**What you should do**
Skip every picture, and extract verbatim the lines from the line containing "Estimate angle A in degrees." to the line containing "List all objects from smallest to largest.", both lines included.

**Material for this task**

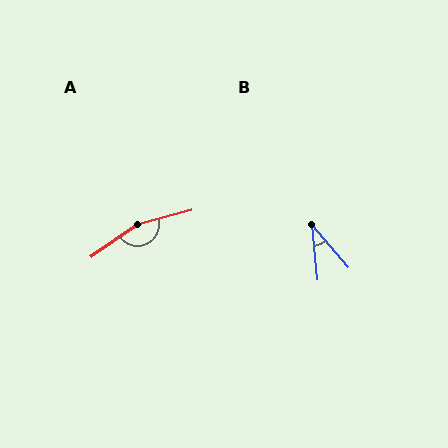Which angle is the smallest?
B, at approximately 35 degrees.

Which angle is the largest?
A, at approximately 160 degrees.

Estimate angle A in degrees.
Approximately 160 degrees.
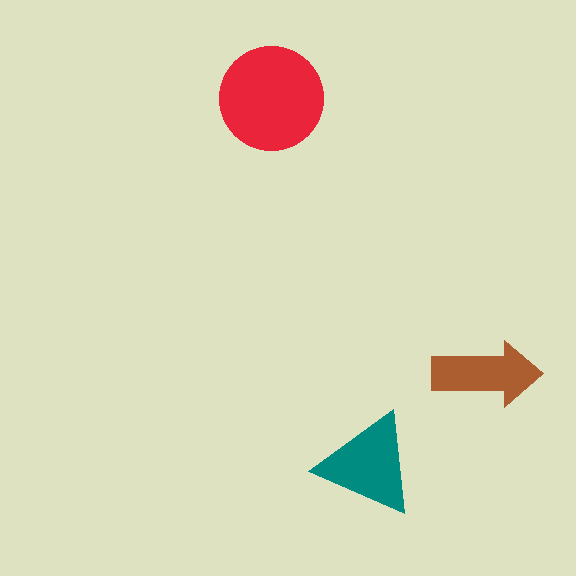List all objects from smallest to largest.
==
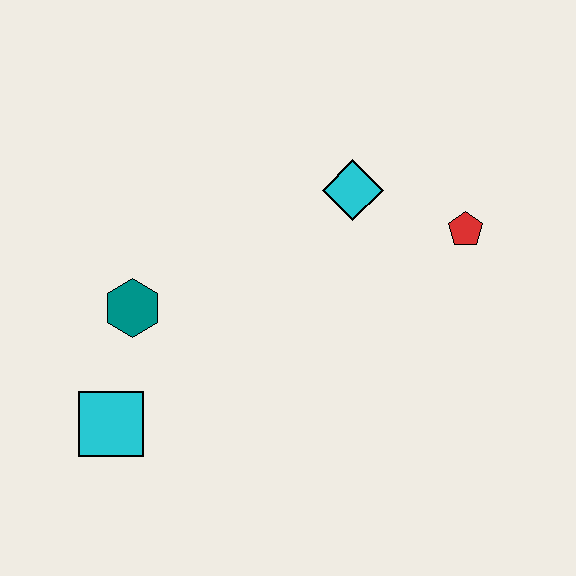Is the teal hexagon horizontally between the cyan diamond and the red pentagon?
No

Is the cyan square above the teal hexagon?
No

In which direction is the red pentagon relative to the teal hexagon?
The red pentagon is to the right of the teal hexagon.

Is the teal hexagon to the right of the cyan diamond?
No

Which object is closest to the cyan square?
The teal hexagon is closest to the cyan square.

**Task response**
Estimate angle A in degrees.
Approximately 160 degrees.
List all objects from smallest to largest.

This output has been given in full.